Records about drawn shapes:

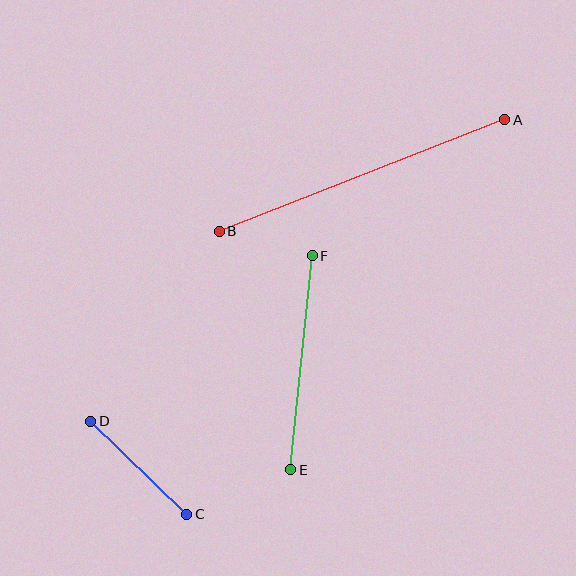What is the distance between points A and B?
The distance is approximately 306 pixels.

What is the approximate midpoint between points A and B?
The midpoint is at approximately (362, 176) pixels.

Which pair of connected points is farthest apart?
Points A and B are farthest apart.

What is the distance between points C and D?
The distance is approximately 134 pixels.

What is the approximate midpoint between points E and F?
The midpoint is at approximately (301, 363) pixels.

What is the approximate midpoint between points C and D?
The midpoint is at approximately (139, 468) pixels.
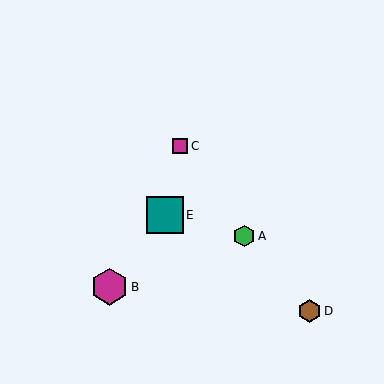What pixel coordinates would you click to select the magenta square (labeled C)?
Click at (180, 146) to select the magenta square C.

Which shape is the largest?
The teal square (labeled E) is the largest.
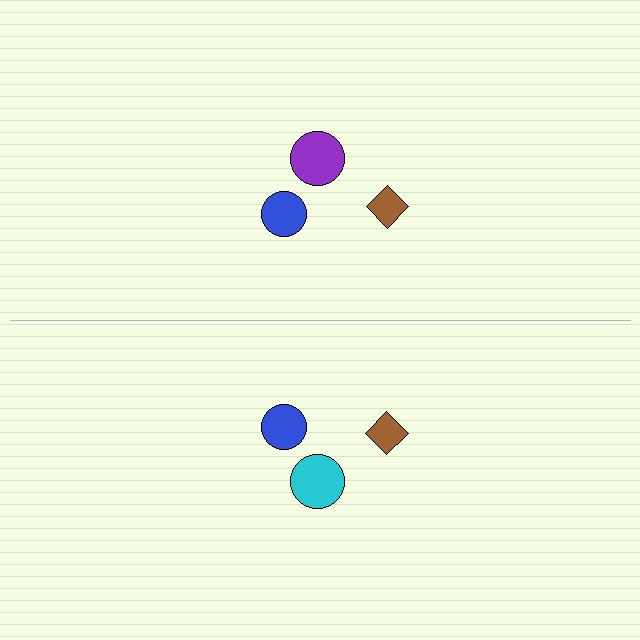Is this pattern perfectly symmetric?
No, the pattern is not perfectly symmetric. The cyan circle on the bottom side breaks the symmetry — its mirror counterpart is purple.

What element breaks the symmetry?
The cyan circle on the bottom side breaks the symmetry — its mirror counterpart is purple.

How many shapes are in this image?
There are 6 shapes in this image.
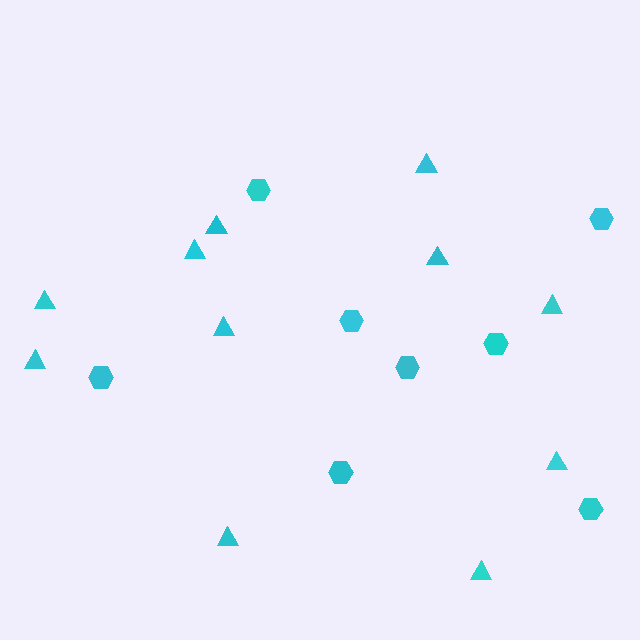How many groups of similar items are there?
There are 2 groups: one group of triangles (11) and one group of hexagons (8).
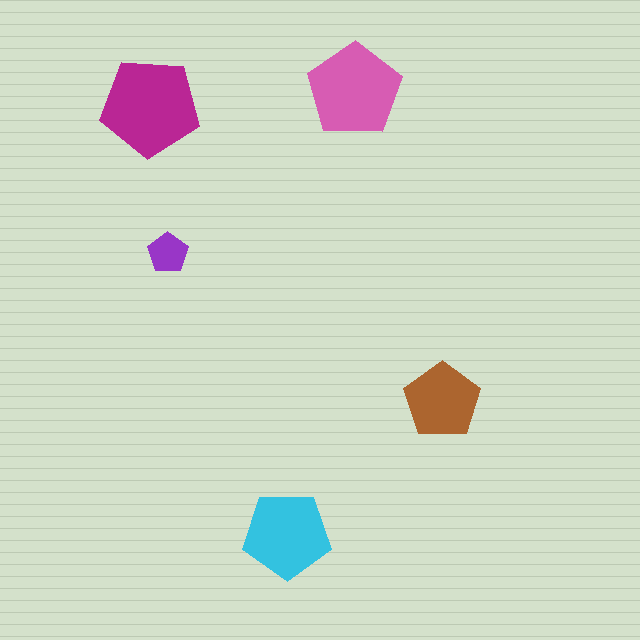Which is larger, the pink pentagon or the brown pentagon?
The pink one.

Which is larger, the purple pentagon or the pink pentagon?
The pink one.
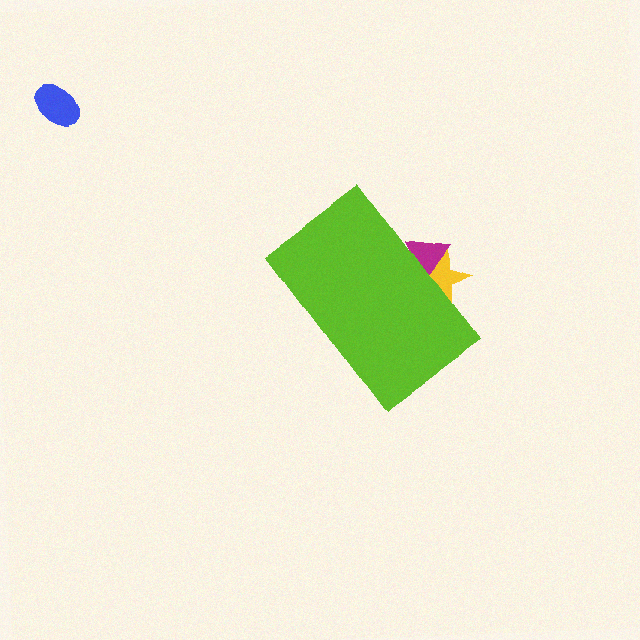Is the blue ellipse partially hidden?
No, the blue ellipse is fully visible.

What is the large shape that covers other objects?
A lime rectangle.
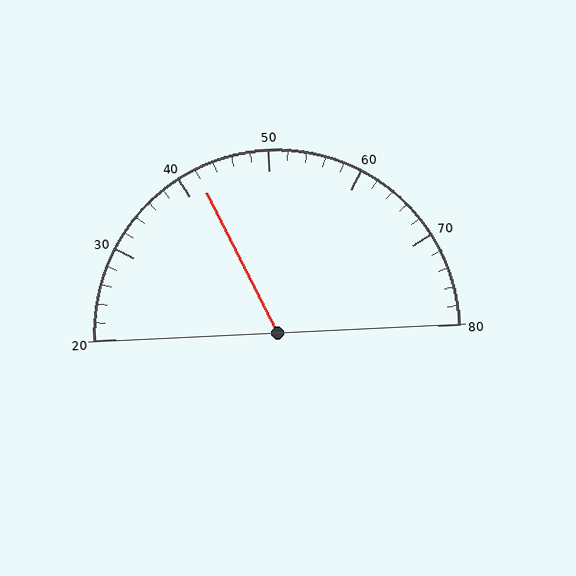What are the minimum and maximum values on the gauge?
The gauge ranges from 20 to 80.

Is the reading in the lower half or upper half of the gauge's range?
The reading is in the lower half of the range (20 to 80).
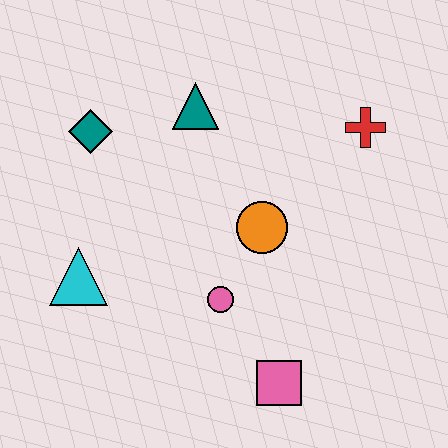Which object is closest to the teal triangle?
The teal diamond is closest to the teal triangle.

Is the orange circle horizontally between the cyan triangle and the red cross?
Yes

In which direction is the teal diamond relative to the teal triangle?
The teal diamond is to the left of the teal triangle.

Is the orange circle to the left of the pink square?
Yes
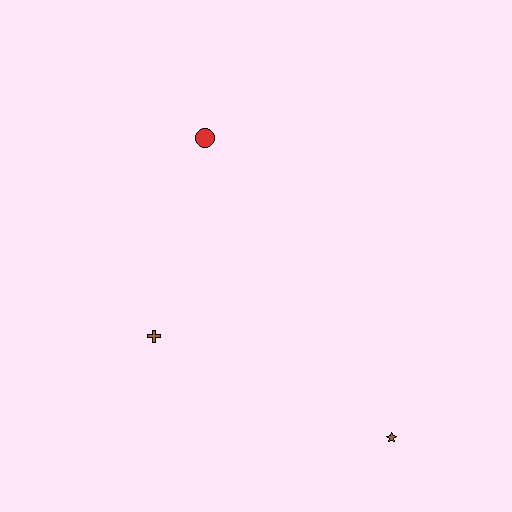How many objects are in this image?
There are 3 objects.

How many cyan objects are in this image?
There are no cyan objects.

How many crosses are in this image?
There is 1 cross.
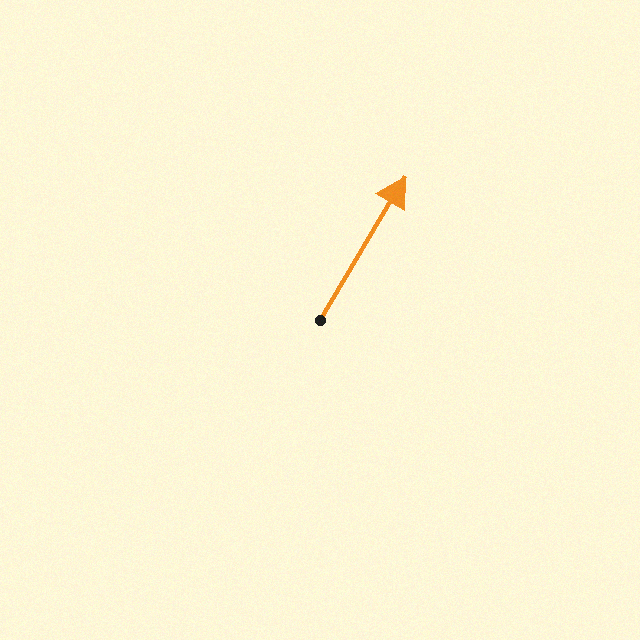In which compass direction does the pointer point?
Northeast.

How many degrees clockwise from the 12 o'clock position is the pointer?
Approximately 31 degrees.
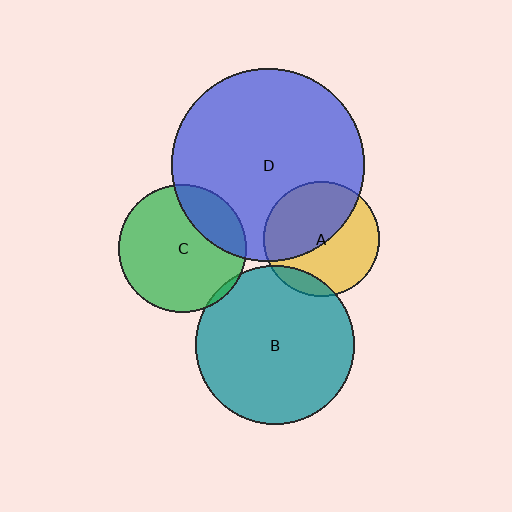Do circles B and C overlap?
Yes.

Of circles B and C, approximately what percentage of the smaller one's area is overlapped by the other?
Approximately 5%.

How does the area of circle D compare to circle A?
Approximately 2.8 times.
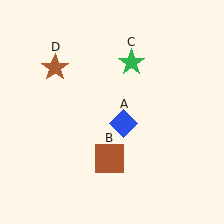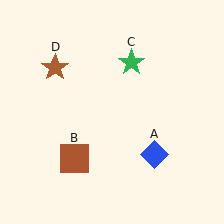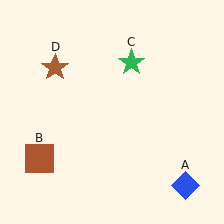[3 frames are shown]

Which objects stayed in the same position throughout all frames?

» **WORK TO DO**: Output every entry exactly as given; pictures are not part of the copy.

» **ANSWER TO THIS EXERCISE**:
What is the distance between points A and B?
The distance is approximately 306 pixels.

What is the approximate midpoint between points A and B?
The midpoint is at approximately (362, 176) pixels.

Which pair of connected points is farthest apart?
Points A and B are farthest apart.

What is the distance between points C and D?
The distance is approximately 134 pixels.

What is the approximate midpoint between points E and F?
The midpoint is at approximately (301, 363) pixels.

What is the approximate midpoint between points C and D?
The midpoint is at approximately (139, 468) pixels.
What pixel coordinates would you click to select the magenta square (labeled C)?
Click at (180, 146) to select the magenta square C.

Which shape is the largest?
The teal square (labeled E) is the largest.
Is this pattern perfectly symmetric?
No, the pattern is not perfectly symmetric. The cyan circle on the bottom side breaks the symmetry — its mirror counterpart is purple.

What element breaks the symmetry?
The cyan circle on the bottom side breaks the symmetry — its mirror counterpart is purple.

How many shapes are in this image?
There are 6 shapes in this image.
How many groups of similar items are there?
There are 2 groups: one group of triangles (11) and one group of hexagons (8).
Which is larger, the pink pentagon or the brown pentagon?
The pink one.

Which is larger, the purple pentagon or the pink pentagon?
The pink one.
Is the blue ellipse partially hidden?
No, the blue ellipse is fully visible.

What is the large shape that covers other objects?
A lime rectangle.
What are the minimum and maximum values on the gauge?
The gauge ranges from 20 to 80.

Is the reading in the lower half or upper half of the gauge's range?
The reading is in the lower half of the range (20 to 80).
Which object is closest to the teal triangle?
The teal diamond is closest to the teal triangle.

Is the orange circle horizontally between the cyan triangle and the red cross?
Yes

In which direction is the teal diamond relative to the teal triangle?
The teal diamond is to the left of the teal triangle.

Is the orange circle to the left of the pink square?
Yes
How many objects are in this image?
There are 3 objects.

How many cyan objects are in this image?
There are no cyan objects.

How many crosses are in this image?
There is 1 cross.
In which compass direction does the pointer point?
Northeast.

How many degrees clockwise from the 12 o'clock position is the pointer?
Approximately 31 degrees.
Do circles B and C overlap?
Yes.

Of circles B and C, approximately what percentage of the smaller one's area is overlapped by the other?
Approximately 5%.

How does the area of circle D compare to circle A?
Approximately 2.8 times.
[3 frames are shown]

Which objects stayed in the same position throughout all frames?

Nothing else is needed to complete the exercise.